DATA SHOWN:
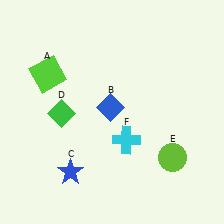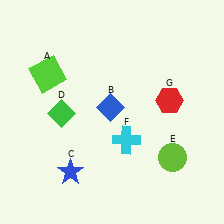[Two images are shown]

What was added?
A red hexagon (G) was added in Image 2.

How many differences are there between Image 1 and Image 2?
There is 1 difference between the two images.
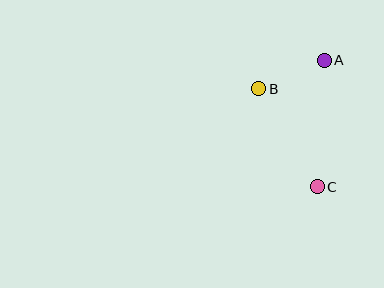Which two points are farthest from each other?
Points A and C are farthest from each other.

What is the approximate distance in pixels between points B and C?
The distance between B and C is approximately 114 pixels.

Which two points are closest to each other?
Points A and B are closest to each other.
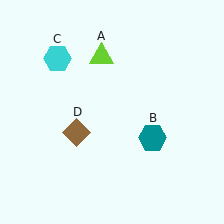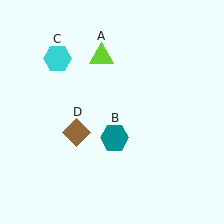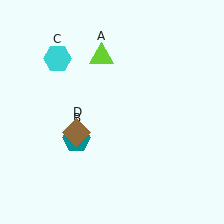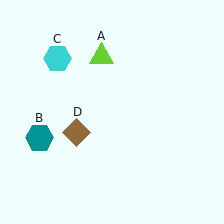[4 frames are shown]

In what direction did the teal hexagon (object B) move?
The teal hexagon (object B) moved left.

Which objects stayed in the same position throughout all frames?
Lime triangle (object A) and cyan hexagon (object C) and brown diamond (object D) remained stationary.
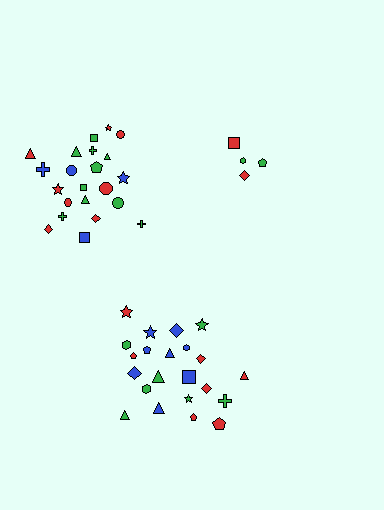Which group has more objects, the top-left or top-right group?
The top-left group.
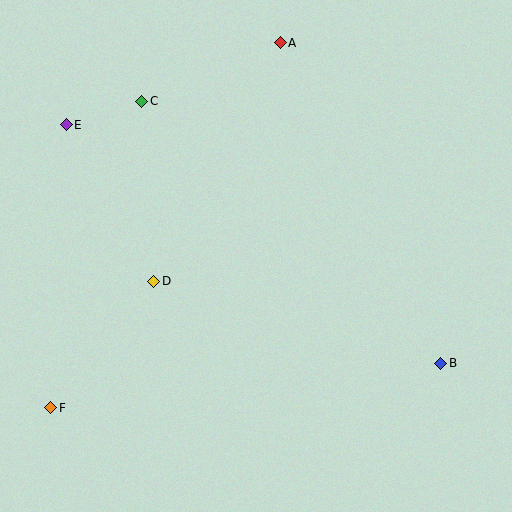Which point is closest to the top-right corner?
Point A is closest to the top-right corner.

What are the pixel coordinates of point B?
Point B is at (441, 363).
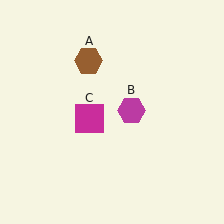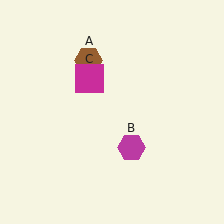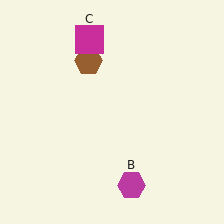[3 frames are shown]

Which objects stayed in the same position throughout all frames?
Brown hexagon (object A) remained stationary.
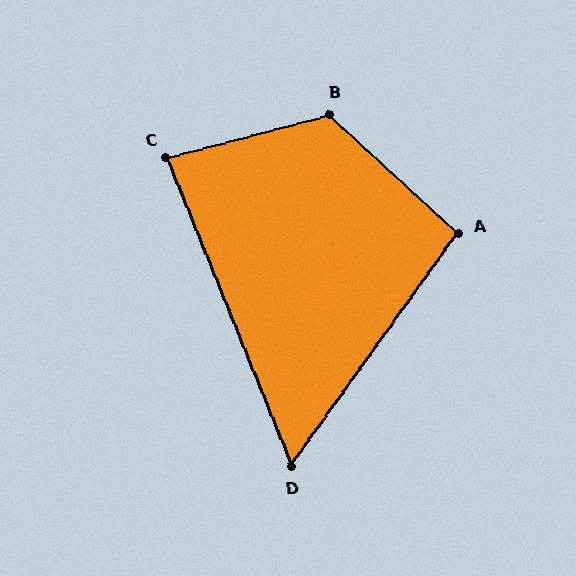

AIM OF THE TASK: From the entries above, output every line exactly and omit any image.

EXERCISE SOLUTION:
[Two images are shown]

What was added?
A red hexagon (G) was added in Image 2.

How many differences are there between Image 1 and Image 2?
There is 1 difference between the two images.
Which two points are farthest from each other?
Points A and C are farthest from each other.

What is the approximate distance in pixels between points B and C?
The distance between B and C is approximately 114 pixels.

Which two points are closest to each other?
Points A and B are closest to each other.
[4 frames are shown]

In what direction did the teal hexagon (object B) move?
The teal hexagon (object B) moved left.

Which objects stayed in the same position throughout all frames?
Lime triangle (object A) and cyan hexagon (object C) and brown diamond (object D) remained stationary.
Which group has more objects, the top-left or top-right group?
The top-left group.
Which point is closest to the top-right corner?
Point A is closest to the top-right corner.

What are the pixel coordinates of point B?
Point B is at (441, 363).
[3 frames are shown]

Which objects stayed in the same position throughout all frames?
Brown hexagon (object A) remained stationary.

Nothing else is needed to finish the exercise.